>> START RECORDS TO PROCESS
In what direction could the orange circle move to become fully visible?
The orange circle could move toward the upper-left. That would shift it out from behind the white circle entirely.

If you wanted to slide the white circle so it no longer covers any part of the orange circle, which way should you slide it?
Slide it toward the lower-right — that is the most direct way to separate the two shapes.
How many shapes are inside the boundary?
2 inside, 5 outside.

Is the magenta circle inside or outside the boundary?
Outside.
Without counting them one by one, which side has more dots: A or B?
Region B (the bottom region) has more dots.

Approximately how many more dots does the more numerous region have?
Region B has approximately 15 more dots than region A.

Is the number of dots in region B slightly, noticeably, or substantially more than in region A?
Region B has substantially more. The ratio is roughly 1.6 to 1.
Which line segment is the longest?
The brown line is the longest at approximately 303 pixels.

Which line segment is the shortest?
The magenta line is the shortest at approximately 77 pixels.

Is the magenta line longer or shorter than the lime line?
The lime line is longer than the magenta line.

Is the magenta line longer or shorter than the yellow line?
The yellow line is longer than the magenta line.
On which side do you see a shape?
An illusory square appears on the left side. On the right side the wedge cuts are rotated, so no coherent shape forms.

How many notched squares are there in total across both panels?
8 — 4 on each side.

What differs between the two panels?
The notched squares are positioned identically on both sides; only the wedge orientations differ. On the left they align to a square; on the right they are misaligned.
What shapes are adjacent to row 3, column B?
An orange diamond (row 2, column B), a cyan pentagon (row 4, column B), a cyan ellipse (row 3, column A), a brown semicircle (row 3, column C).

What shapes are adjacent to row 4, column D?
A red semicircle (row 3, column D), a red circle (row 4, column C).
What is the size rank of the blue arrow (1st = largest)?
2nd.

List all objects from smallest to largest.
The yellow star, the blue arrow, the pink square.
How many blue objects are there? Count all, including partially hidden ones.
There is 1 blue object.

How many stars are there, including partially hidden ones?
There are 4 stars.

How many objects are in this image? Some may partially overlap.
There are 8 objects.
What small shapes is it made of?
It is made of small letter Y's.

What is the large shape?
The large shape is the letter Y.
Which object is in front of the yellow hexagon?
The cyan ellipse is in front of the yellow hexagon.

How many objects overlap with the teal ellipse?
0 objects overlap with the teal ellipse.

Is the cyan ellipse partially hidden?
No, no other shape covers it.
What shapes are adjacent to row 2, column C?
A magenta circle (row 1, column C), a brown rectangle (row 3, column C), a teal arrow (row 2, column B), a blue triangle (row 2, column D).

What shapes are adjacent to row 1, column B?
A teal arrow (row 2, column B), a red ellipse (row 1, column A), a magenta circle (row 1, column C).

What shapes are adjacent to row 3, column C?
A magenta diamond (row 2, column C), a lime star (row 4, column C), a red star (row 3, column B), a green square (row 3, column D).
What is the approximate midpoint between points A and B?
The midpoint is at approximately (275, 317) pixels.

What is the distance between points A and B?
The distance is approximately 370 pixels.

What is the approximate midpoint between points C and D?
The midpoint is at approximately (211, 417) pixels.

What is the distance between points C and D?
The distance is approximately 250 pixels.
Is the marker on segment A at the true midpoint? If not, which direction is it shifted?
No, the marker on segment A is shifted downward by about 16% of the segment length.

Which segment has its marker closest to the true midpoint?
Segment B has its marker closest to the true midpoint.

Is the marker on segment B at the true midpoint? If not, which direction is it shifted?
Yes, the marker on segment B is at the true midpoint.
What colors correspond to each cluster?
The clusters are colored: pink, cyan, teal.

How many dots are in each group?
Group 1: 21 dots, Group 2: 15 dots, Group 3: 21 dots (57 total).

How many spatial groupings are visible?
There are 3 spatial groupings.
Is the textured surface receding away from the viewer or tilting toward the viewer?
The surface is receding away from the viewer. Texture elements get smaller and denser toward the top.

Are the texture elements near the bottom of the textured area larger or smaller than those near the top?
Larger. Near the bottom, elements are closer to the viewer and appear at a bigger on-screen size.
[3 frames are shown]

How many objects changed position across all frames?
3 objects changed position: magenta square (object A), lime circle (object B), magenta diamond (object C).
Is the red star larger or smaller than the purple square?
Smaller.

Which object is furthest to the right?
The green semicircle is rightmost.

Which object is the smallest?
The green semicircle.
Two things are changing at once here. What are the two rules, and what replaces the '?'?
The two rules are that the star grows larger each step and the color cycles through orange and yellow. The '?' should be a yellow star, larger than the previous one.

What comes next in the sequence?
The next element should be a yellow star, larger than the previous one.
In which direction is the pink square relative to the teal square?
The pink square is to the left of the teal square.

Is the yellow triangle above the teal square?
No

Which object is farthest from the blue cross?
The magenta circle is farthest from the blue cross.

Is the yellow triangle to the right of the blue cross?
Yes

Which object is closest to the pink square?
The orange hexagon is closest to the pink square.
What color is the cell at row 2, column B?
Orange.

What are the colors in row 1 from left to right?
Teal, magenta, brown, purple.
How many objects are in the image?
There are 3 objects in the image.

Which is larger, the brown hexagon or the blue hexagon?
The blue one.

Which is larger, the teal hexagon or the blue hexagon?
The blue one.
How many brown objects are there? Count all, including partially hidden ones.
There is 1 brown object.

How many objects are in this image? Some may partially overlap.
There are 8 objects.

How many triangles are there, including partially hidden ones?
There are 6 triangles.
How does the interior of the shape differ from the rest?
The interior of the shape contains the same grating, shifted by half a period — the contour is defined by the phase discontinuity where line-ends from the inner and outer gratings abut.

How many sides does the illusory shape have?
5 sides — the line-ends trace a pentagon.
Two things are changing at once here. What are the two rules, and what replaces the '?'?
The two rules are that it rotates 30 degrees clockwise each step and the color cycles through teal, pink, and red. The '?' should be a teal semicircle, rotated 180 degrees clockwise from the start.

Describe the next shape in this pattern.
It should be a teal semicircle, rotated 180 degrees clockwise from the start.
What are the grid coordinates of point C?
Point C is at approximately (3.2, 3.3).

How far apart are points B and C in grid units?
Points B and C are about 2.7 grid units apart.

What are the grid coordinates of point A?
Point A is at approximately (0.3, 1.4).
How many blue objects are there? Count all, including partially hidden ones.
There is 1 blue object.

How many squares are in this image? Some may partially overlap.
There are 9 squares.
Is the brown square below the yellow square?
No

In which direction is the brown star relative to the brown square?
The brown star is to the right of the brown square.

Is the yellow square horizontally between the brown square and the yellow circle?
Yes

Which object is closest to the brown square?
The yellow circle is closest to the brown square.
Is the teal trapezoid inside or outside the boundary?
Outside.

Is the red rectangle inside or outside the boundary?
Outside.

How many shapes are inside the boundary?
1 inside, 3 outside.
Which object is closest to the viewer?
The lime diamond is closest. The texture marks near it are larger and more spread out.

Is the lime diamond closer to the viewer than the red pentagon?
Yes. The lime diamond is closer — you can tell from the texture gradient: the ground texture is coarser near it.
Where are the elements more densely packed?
>> END RECORDS TO PROCESS
EXERCISE GOAL |
Using the data above, return each line exactly as written.

RESULT FOR THIS EXERCISE |
In what direction could the orange circle move to become fully visible?
The orange circle could move toward the upper-left. That would shift it out from behind the white circle entirely.

If you wanted to slide the white circle so it no longer covers any part of the orange circle, which way should you slide it?
Slide it toward the lower-right — that is the most direct way to separate the two shapes.
How many shapes are inside the boundary?
2 inside, 5 outside.

Is the magenta circle inside or outside the boundary?
Outside.
Without counting them one by one, which side has more dots: A or B?
Region B (the bottom region) has more dots.

Approximately how many more dots does the more numerous region have?
Region B has approximately 15 more dots than region A.

Is the number of dots in region B slightly, noticeably, or substantially more than in region A?
Region B has substantially more. The ratio is roughly 1.6 to 1.
Which line segment is the longest?
The brown line is the longest at approximately 303 pixels.

Which line segment is the shortest?
The magenta line is the shortest at approximately 77 pixels.

Is the magenta line longer or shorter than the lime line?
The lime line is longer than the magenta line.

Is the magenta line longer or shorter than the yellow line?
The yellow line is longer than the magenta line.
On which side do you see a shape?
An illusory square appears on the left side. On the right side the wedge cuts are rotated, so no coherent shape forms.

How many notched squares are there in total across both panels?
8 — 4 on each side.

What differs between the two panels?
The notched squares are positioned identically on both sides; only the wedge orientations differ. On the left they align to a square; on the right they are misaligned.
What shapes are adjacent to row 3, column B?
An orange diamond (row 2, column B), a cyan pentagon (row 4, column B), a cyan ellipse (row 3, column A), a brown semicircle (row 3, column C).

What shapes are adjacent to row 4, column D?
A red semicircle (row 3, column D), a red circle (row 4, column C).
What is the size rank of the blue arrow (1st = largest)?
2nd.

List all objects from smallest to largest.
The yellow star, the blue arrow, the pink square.
How many blue objects are there? Count all, including partially hidden ones.
There is 1 blue object.

How many stars are there, including partially hidden ones?
There are 4 stars.

How many objects are in this image? Some may partially overlap.
There are 8 objects.
What small shapes is it made of?
It is made of small letter Y's.

What is the large shape?
The large shape is the letter Y.
Which object is in front of the yellow hexagon?
The cyan ellipse is in front of the yellow hexagon.

How many objects overlap with the teal ellipse?
0 objects overlap with the teal ellipse.

Is the cyan ellipse partially hidden?
No, no other shape covers it.
What shapes are adjacent to row 2, column C?
A magenta circle (row 1, column C), a brown rectangle (row 3, column C), a teal arrow (row 2, column B), a blue triangle (row 2, column D).

What shapes are adjacent to row 1, column B?
A teal arrow (row 2, column B), a red ellipse (row 1, column A), a magenta circle (row 1, column C).

What shapes are adjacent to row 3, column C?
A magenta diamond (row 2, column C), a lime star (row 4, column C), a red star (row 3, column B), a green square (row 3, column D).
What is the approximate midpoint between points A and B?
The midpoint is at approximately (275, 317) pixels.

What is the distance between points A and B?
The distance is approximately 370 pixels.

What is the approximate midpoint between points C and D?
The midpoint is at approximately (211, 417) pixels.

What is the distance between points C and D?
The distance is approximately 250 pixels.
Is the marker on segment A at the true midpoint? If not, which direction is it shifted?
No, the marker on segment A is shifted downward by about 16% of the segment length.

Which segment has its marker closest to the true midpoint?
Segment B has its marker closest to the true midpoint.

Is the marker on segment B at the true midpoint? If not, which direction is it shifted?
Yes, the marker on segment B is at the true midpoint.
What colors correspond to each cluster?
The clusters are colored: pink, cyan, teal.

How many dots are in each group?
Group 1: 21 dots, Group 2: 15 dots, Group 3: 21 dots (57 total).

How many spatial groupings are visible?
There are 3 spatial groupings.
Is the textured surface receding away from the viewer or tilting toward the viewer?
The surface is receding away from the viewer. Texture elements get smaller and denser toward the top.

Are the texture elements near the bottom of the textured area larger or smaller than those near the top?
Larger. Near the bottom, elements are closer to the viewer and appear at a bigger on-screen size.
[3 frames are shown]

How many objects changed position across all frames?
3 objects changed position: magenta square (object A), lime circle (object B), magenta diamond (object C).
Is the red star larger or smaller than the purple square?
Smaller.

Which object is furthest to the right?
The green semicircle is rightmost.

Which object is the smallest?
The green semicircle.
Two things are changing at once here. What are the two rules, and what replaces the '?'?
The two rules are that the star grows larger each step and the color cycles through orange and yellow. The '?' should be a yellow star, larger than the previous one.

What comes next in the sequence?
The next element should be a yellow star, larger than the previous one.
In which direction is the pink square relative to the teal square?
The pink square is to the left of the teal square.

Is the yellow triangle above the teal square?
No

Which object is farthest from the blue cross?
The magenta circle is farthest from the blue cross.

Is the yellow triangle to the right of the blue cross?
Yes

Which object is closest to the pink square?
The orange hexagon is closest to the pink square.
What color is the cell at row 2, column B?
Orange.

What are the colors in row 1 from left to right?
Teal, magenta, brown, purple.
How many objects are in the image?
There are 3 objects in the image.

Which is larger, the brown hexagon or the blue hexagon?
The blue one.

Which is larger, the teal hexagon or the blue hexagon?
The blue one.
How many brown objects are there? Count all, including partially hidden ones.
There is 1 brown object.

How many objects are in this image? Some may partially overlap.
There are 8 objects.

How many triangles are there, including partially hidden ones?
There are 6 triangles.
How does the interior of the shape differ from the rest?
The interior of the shape contains the same grating, shifted by half a period — the contour is defined by the phase discontinuity where line-ends from the inner and outer gratings abut.

How many sides does the illusory shape have?
5 sides — the line-ends trace a pentagon.
Two things are changing at once here. What are the two rules, and what replaces the '?'?
The two rules are that it rotates 30 degrees clockwise each step and the color cycles through teal, pink, and red. The '?' should be a teal semicircle, rotated 180 degrees clockwise from the start.

Describe the next shape in this pattern.
It should be a teal semicircle, rotated 180 degrees clockwise from the start.
What are the grid coordinates of point C?
Point C is at approximately (3.2, 3.3).

How far apart are points B and C in grid units?
Points B and C are about 2.7 grid units apart.

What are the grid coordinates of point A?
Point A is at approximately (0.3, 1.4).
How many blue objects are there? Count all, including partially hidden ones.
There is 1 blue object.

How many squares are in this image? Some may partially overlap.
There are 9 squares.
Is the brown square below the yellow square?
No

In which direction is the brown star relative to the brown square?
The brown star is to the right of the brown square.

Is the yellow square horizontally between the brown square and the yellow circle?
Yes

Which object is closest to the brown square?
The yellow circle is closest to the brown square.
Is the teal trapezoid inside or outside the boundary?
Outside.

Is the red rectangle inside or outside the boundary?
Outside.

How many shapes are inside the boundary?
1 inside, 3 outside.
Which object is closest to the viewer?
The lime diamond is closest. The texture marks near it are larger and more spread out.

Is the lime diamond closer to the viewer than the red pentagon?
Yes. The lime diamond is closer — you can tell from the texture gradient: the ground texture is coarser near it.
Where are the elements more densely packed?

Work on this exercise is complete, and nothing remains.